▶ **Set problem**: Copy the following lines word for word, keeping every character unchanged.

Start

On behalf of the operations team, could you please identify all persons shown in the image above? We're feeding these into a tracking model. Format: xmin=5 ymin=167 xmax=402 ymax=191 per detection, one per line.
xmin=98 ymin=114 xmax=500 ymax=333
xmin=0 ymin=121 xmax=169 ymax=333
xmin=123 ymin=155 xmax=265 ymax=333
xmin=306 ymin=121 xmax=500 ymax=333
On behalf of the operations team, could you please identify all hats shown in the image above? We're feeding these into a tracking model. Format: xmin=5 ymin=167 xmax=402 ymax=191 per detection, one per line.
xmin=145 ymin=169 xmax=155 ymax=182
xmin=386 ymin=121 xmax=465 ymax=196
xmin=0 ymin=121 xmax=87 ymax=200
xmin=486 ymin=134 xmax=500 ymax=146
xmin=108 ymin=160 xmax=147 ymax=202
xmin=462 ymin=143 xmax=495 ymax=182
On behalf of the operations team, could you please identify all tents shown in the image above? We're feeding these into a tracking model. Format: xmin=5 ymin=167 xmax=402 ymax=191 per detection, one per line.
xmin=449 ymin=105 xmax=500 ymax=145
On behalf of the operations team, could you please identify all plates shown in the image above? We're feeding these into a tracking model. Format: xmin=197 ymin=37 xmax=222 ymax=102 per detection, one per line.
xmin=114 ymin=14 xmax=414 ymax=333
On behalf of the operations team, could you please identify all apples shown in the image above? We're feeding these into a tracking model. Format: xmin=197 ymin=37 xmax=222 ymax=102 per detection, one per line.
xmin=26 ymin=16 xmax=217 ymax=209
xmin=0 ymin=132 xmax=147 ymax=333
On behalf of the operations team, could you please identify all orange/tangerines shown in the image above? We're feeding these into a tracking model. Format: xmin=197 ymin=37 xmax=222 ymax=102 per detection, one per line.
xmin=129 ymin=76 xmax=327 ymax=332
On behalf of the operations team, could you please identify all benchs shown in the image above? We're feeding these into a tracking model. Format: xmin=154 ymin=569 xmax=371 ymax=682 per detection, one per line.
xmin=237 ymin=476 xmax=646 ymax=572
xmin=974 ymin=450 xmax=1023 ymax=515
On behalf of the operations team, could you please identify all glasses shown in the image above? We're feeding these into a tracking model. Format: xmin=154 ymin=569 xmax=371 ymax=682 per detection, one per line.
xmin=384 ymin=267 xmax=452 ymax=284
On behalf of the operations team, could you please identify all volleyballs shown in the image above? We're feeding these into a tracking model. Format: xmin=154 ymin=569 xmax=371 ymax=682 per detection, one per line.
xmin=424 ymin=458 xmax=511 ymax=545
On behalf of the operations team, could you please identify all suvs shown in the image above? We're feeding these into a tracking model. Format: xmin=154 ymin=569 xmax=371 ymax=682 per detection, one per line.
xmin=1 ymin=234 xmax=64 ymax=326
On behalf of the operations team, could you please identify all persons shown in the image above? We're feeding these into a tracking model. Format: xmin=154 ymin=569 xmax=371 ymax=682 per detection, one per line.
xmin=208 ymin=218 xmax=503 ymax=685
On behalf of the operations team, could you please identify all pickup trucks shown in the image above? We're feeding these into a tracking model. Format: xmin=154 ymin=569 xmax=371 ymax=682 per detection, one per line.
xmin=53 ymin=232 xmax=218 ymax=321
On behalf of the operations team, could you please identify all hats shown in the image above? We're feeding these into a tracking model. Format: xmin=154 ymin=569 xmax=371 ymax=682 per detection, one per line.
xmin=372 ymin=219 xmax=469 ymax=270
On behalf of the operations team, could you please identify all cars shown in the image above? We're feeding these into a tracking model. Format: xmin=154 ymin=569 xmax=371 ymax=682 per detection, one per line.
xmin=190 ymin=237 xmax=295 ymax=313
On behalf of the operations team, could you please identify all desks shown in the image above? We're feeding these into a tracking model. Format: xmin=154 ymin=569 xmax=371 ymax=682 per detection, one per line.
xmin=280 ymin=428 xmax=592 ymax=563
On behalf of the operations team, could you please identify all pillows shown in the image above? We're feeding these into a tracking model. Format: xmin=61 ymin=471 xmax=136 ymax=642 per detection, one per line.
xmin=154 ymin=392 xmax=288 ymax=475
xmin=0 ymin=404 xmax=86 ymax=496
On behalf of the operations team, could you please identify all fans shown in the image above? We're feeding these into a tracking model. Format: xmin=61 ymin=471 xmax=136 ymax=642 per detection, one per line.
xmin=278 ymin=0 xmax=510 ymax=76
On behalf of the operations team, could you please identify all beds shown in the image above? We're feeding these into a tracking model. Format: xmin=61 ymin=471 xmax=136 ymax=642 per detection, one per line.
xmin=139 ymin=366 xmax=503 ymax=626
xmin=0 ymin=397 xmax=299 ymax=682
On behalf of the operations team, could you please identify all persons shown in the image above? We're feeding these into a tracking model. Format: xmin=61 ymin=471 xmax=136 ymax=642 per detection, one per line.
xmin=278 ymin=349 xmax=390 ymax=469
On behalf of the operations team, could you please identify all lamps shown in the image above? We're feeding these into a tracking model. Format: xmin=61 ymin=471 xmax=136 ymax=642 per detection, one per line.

End

▶ **Task answer**:
On behalf of the operations team, could you please identify all persons shown in the image above? We're feeding these into a tracking model. Format: xmin=5 ymin=167 xmax=402 ymax=191 per detection, one per line.
xmin=98 ymin=114 xmax=500 ymax=333
xmin=0 ymin=121 xmax=169 ymax=333
xmin=123 ymin=155 xmax=265 ymax=333
xmin=306 ymin=121 xmax=500 ymax=333
On behalf of the operations team, could you please identify all hats shown in the image above? We're feeding these into a tracking model. Format: xmin=5 ymin=167 xmax=402 ymax=191 per detection, one per line.
xmin=145 ymin=169 xmax=155 ymax=182
xmin=386 ymin=121 xmax=465 ymax=196
xmin=0 ymin=121 xmax=87 ymax=200
xmin=486 ymin=134 xmax=500 ymax=146
xmin=108 ymin=160 xmax=147 ymax=202
xmin=462 ymin=143 xmax=495 ymax=182
On behalf of the operations team, could you please identify all tents shown in the image above? We're feeding these into a tracking model. Format: xmin=5 ymin=167 xmax=402 ymax=191 per detection, one per line.
xmin=449 ymin=105 xmax=500 ymax=145
On behalf of the operations team, could you please identify all plates shown in the image above? We're feeding these into a tracking model. Format: xmin=197 ymin=37 xmax=222 ymax=102 per detection, one per line.
xmin=114 ymin=14 xmax=414 ymax=333
On behalf of the operations team, could you please identify all apples shown in the image above? We're feeding these into a tracking model. Format: xmin=197 ymin=37 xmax=222 ymax=102 per detection, one per line.
xmin=26 ymin=16 xmax=217 ymax=209
xmin=0 ymin=132 xmax=147 ymax=333
On behalf of the operations team, could you please identify all orange/tangerines shown in the image above? We're feeding these into a tracking model. Format: xmin=197 ymin=37 xmax=222 ymax=102 per detection, one per line.
xmin=129 ymin=76 xmax=327 ymax=332
On behalf of the operations team, could you please identify all benchs shown in the image above? We're feeding these into a tracking model. Format: xmin=154 ymin=569 xmax=371 ymax=682 per detection, one per line.
xmin=237 ymin=476 xmax=646 ymax=572
xmin=974 ymin=450 xmax=1023 ymax=515
On behalf of the operations team, could you please identify all glasses shown in the image above? We're feeding these into a tracking model. Format: xmin=154 ymin=569 xmax=371 ymax=682 per detection, one per line.
xmin=384 ymin=267 xmax=452 ymax=284
On behalf of the operations team, could you please identify all volleyballs shown in the image above? We're feeding these into a tracking model. Format: xmin=154 ymin=569 xmax=371 ymax=682 per detection, one per line.
xmin=424 ymin=458 xmax=511 ymax=545
On behalf of the operations team, could you please identify all suvs shown in the image above? We're feeding these into a tracking model. Format: xmin=154 ymin=569 xmax=371 ymax=682 per detection, one per line.
xmin=1 ymin=234 xmax=64 ymax=326
On behalf of the operations team, could you please identify all persons shown in the image above? We're feeding these into a tracking model. Format: xmin=154 ymin=569 xmax=371 ymax=682 per detection, one per line.
xmin=208 ymin=218 xmax=503 ymax=685
On behalf of the operations team, could you please identify all pickup trucks shown in the image above? We're feeding these into a tracking model. Format: xmin=154 ymin=569 xmax=371 ymax=682 per detection, one per line.
xmin=53 ymin=232 xmax=218 ymax=321
On behalf of the operations team, could you please identify all hats shown in the image above? We're feeding these into a tracking model. Format: xmin=154 ymin=569 xmax=371 ymax=682 per detection, one per line.
xmin=372 ymin=219 xmax=469 ymax=270
On behalf of the operations team, could you please identify all cars shown in the image above? We're feeding these into a tracking model. Format: xmin=154 ymin=569 xmax=371 ymax=682 per detection, one per line.
xmin=190 ymin=237 xmax=295 ymax=313
On behalf of the operations team, could you please identify all desks shown in the image above? We're feeding these into a tracking model. Format: xmin=154 ymin=569 xmax=371 ymax=682 per detection, one per line.
xmin=280 ymin=428 xmax=592 ymax=563
On behalf of the operations team, could you please identify all pillows shown in the image above? We're feeding these into a tracking model. Format: xmin=61 ymin=471 xmax=136 ymax=642 per detection, one per line.
xmin=154 ymin=392 xmax=288 ymax=475
xmin=0 ymin=404 xmax=86 ymax=496
On behalf of the operations team, could you please identify all fans shown in the image above? We're feeding these into a tracking model. Format: xmin=61 ymin=471 xmax=136 ymax=642 per detection, one per line.
xmin=278 ymin=0 xmax=510 ymax=76
On behalf of the operations team, could you please identify all beds shown in the image above? We're feeding these into a tracking model. Format: xmin=61 ymin=471 xmax=136 ymax=642 per detection, one per line.
xmin=139 ymin=366 xmax=503 ymax=626
xmin=0 ymin=397 xmax=299 ymax=682
On behalf of the operations team, could you please identify all persons shown in the image above? We're feeding these into a tracking model. Format: xmin=61 ymin=471 xmax=136 ymax=642 per detection, one per line.
xmin=278 ymin=349 xmax=390 ymax=469
On behalf of the operations team, could you please identify all lamps shown in the image above? We're feeding these into a tracking model. Format: xmin=61 ymin=471 xmax=136 ymax=642 per detection, one per line.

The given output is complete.